Return the material word for word. Do not include pictures.

— Start Materials provided —

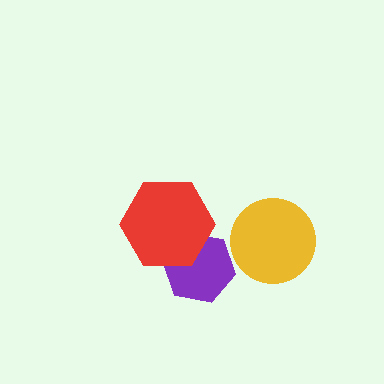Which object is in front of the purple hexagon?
The red hexagon is in front of the purple hexagon.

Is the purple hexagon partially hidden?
Yes, it is partially covered by another shape.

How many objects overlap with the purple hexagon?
1 object overlaps with the purple hexagon.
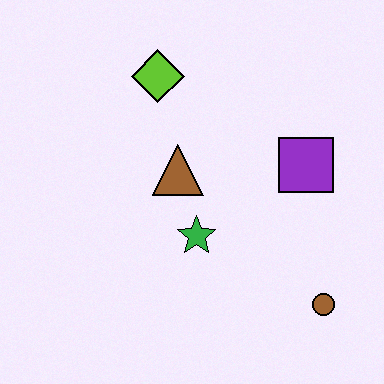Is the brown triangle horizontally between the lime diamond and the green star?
Yes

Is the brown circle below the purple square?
Yes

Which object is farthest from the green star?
The lime diamond is farthest from the green star.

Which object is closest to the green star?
The brown triangle is closest to the green star.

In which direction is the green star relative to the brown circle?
The green star is to the left of the brown circle.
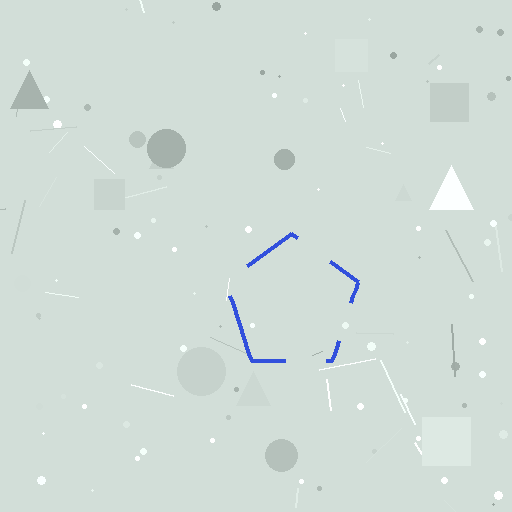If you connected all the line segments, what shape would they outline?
They would outline a pentagon.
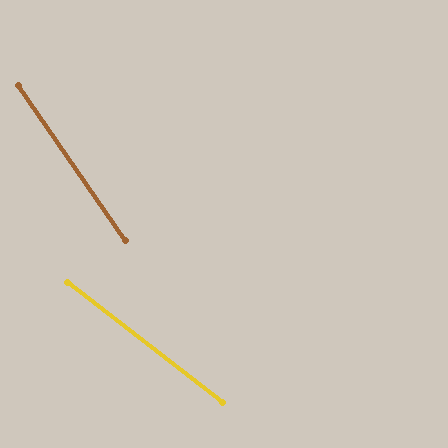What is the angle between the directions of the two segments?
Approximately 18 degrees.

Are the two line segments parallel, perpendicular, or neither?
Neither parallel nor perpendicular — they differ by about 18°.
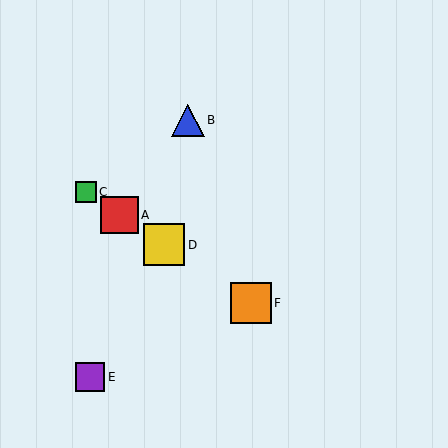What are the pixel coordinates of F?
Object F is at (251, 303).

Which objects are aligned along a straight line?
Objects A, C, D, F are aligned along a straight line.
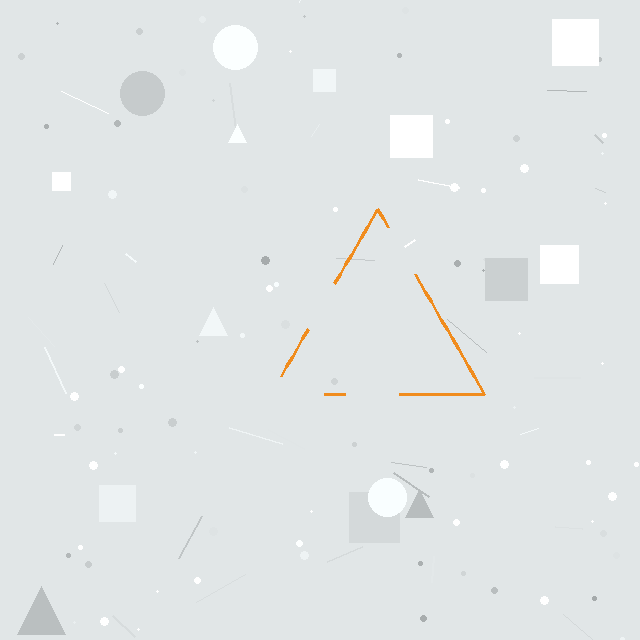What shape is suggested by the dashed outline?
The dashed outline suggests a triangle.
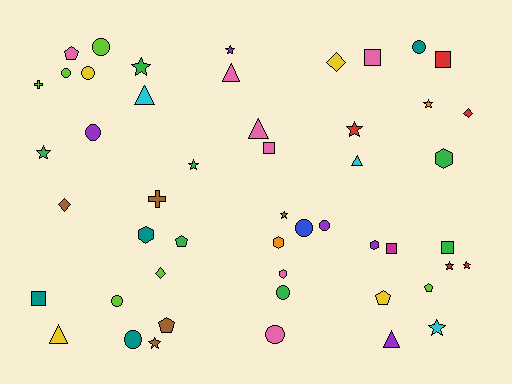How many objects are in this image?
There are 50 objects.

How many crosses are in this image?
There are 2 crosses.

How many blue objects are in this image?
There is 1 blue object.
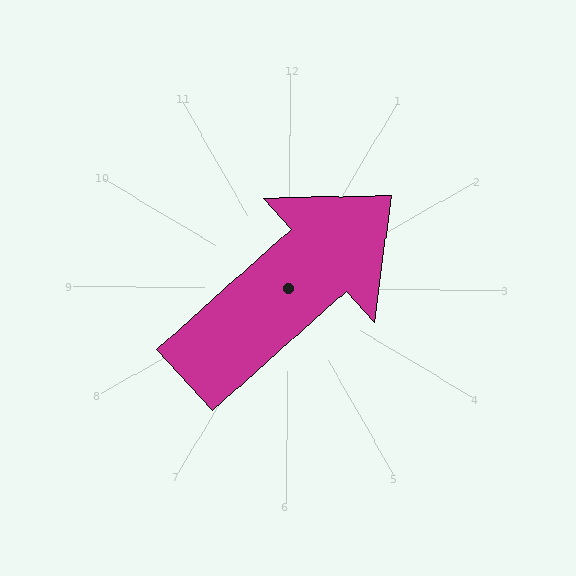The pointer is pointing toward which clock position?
Roughly 2 o'clock.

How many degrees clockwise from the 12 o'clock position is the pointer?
Approximately 48 degrees.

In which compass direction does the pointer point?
Northeast.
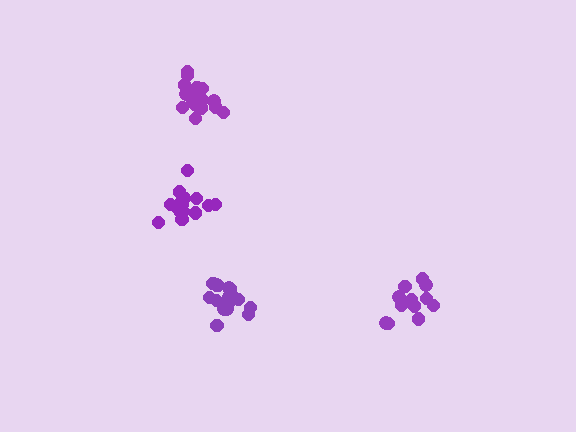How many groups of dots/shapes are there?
There are 4 groups.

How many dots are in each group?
Group 1: 13 dots, Group 2: 17 dots, Group 3: 17 dots, Group 4: 15 dots (62 total).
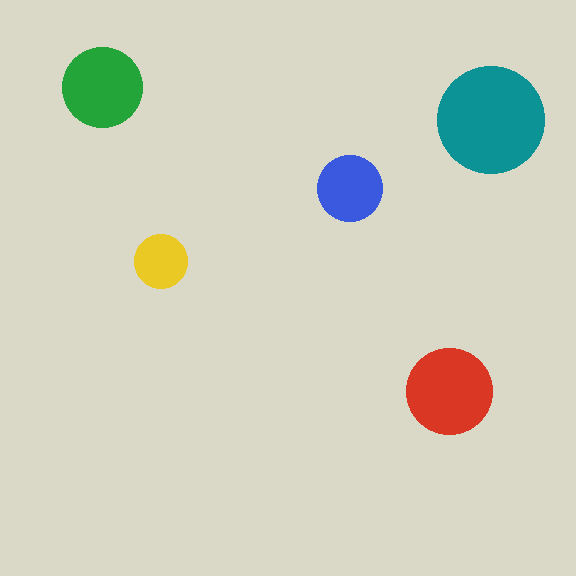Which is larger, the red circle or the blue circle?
The red one.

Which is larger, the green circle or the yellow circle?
The green one.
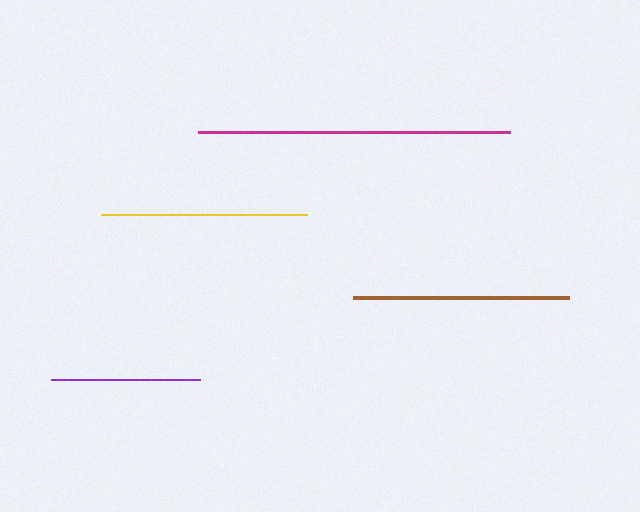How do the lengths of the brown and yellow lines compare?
The brown and yellow lines are approximately the same length.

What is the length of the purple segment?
The purple segment is approximately 149 pixels long.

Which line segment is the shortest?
The purple line is the shortest at approximately 149 pixels.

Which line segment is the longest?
The magenta line is the longest at approximately 313 pixels.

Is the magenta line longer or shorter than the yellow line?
The magenta line is longer than the yellow line.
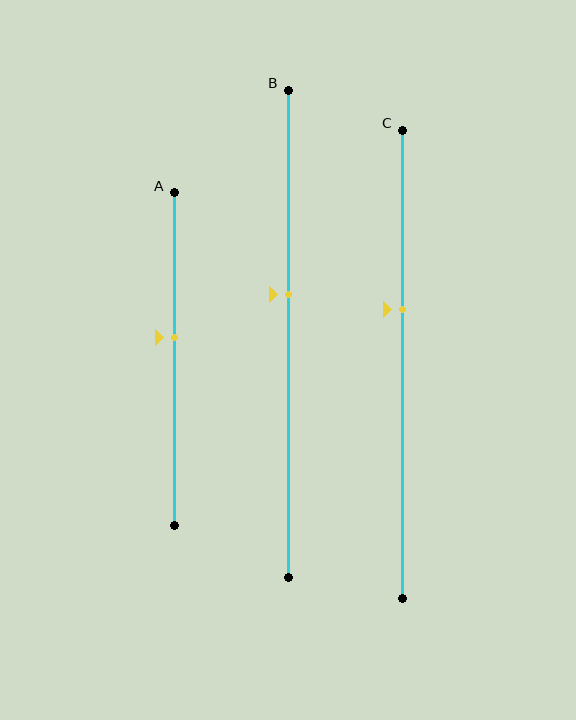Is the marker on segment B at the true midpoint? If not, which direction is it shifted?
No, the marker on segment B is shifted upward by about 8% of the segment length.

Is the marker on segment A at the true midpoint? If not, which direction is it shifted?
No, the marker on segment A is shifted upward by about 6% of the segment length.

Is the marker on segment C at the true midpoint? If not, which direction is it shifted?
No, the marker on segment C is shifted upward by about 12% of the segment length.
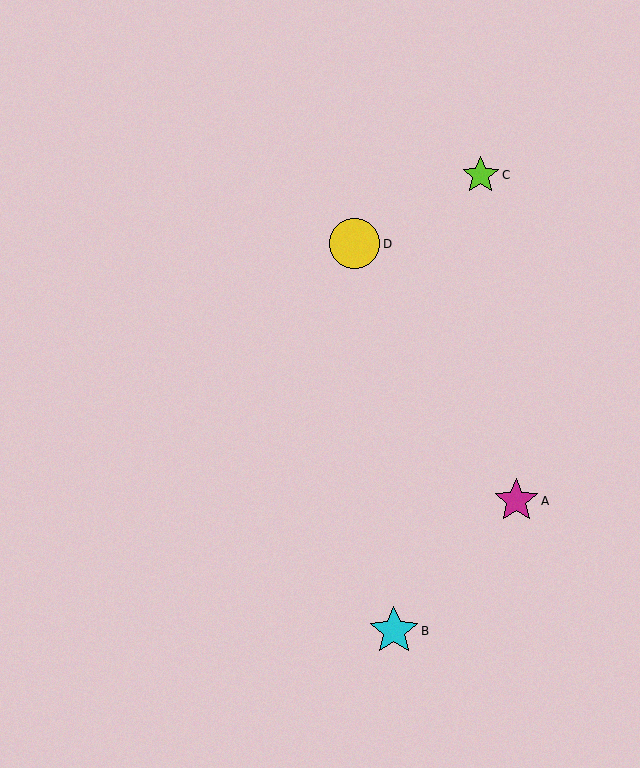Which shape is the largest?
The yellow circle (labeled D) is the largest.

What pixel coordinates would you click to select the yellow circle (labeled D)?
Click at (355, 244) to select the yellow circle D.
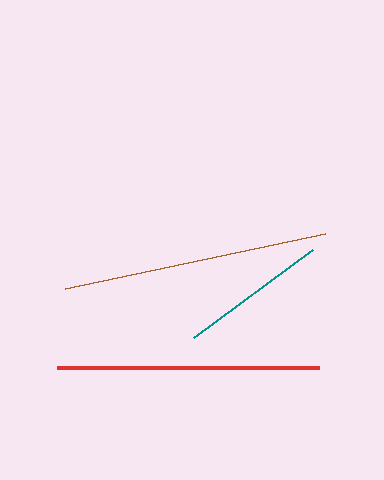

— End Materials provided —

> **The result**:
Which object is in front of the purple hexagon?
The red hexagon is in front of the purple hexagon.

Is the purple hexagon partially hidden?
Yes, it is partially covered by another shape.

How many objects overlap with the purple hexagon?
1 object overlaps with the purple hexagon.
Is the brown triangle horizontally between the lime diamond and the green star?
Yes

Is the brown circle below the purple square?
Yes

Which object is farthest from the green star?
The lime diamond is farthest from the green star.

Which object is closest to the green star?
The brown triangle is closest to the green star.

In which direction is the green star relative to the brown circle?
The green star is to the left of the brown circle.
If you connected all the line segments, what shape would they outline?
They would outline a pentagon.
What is the angle between the directions of the two segments?
Approximately 18 degrees.

Are the two line segments parallel, perpendicular, or neither?
Neither parallel nor perpendicular — they differ by about 18°.
What are the pixel coordinates of F?
Object F is at (251, 303).

Which objects are aligned along a straight line?
Objects A, C, D, F are aligned along a straight line.
What shape is suggested by the dashed outline?
The dashed outline suggests a triangle.
How many objects are in this image?
There are 50 objects.

How many crosses are in this image?
There are 2 crosses.

How many blue objects are in this image?
There is 1 blue object.
The pointer is pointing toward which clock position?
Roughly 2 o'clock.

How many degrees clockwise from the 12 o'clock position is the pointer?
Approximately 48 degrees.

In which compass direction does the pointer point?
Northeast.
How many groups of dots/shapes are there?
There are 4 groups.

How many dots are in each group?
Group 1: 13 dots, Group 2: 17 dots, Group 3: 17 dots, Group 4: 15 dots (62 total).
Which is larger, the red circle or the blue circle?
The red one.

Which is larger, the green circle or the yellow circle?
The green one.
How do the lengths of the brown and yellow lines compare?
The brown and yellow lines are approximately the same length.

What is the length of the purple segment?
The purple segment is approximately 149 pixels long.

Which line segment is the shortest?
The purple line is the shortest at approximately 149 pixels.

Which line segment is the longest?
The magenta line is the longest at approximately 313 pixels.

Is the magenta line longer or shorter than the yellow line?
The magenta line is longer than the yellow line.
Is the marker on segment B at the true midpoint? If not, which direction is it shifted?
No, the marker on segment B is shifted upward by about 8% of the segment length.

Is the marker on segment A at the true midpoint? If not, which direction is it shifted?
No, the marker on segment A is shifted upward by about 6% of the segment length.

Is the marker on segment C at the true midpoint? If not, which direction is it shifted?
No, the marker on segment C is shifted upward by about 12% of the segment length.
Which shape is the largest?
The yellow circle (labeled D) is the largest.

What pixel coordinates would you click to select the yellow circle (labeled D)?
Click at (355, 244) to select the yellow circle D.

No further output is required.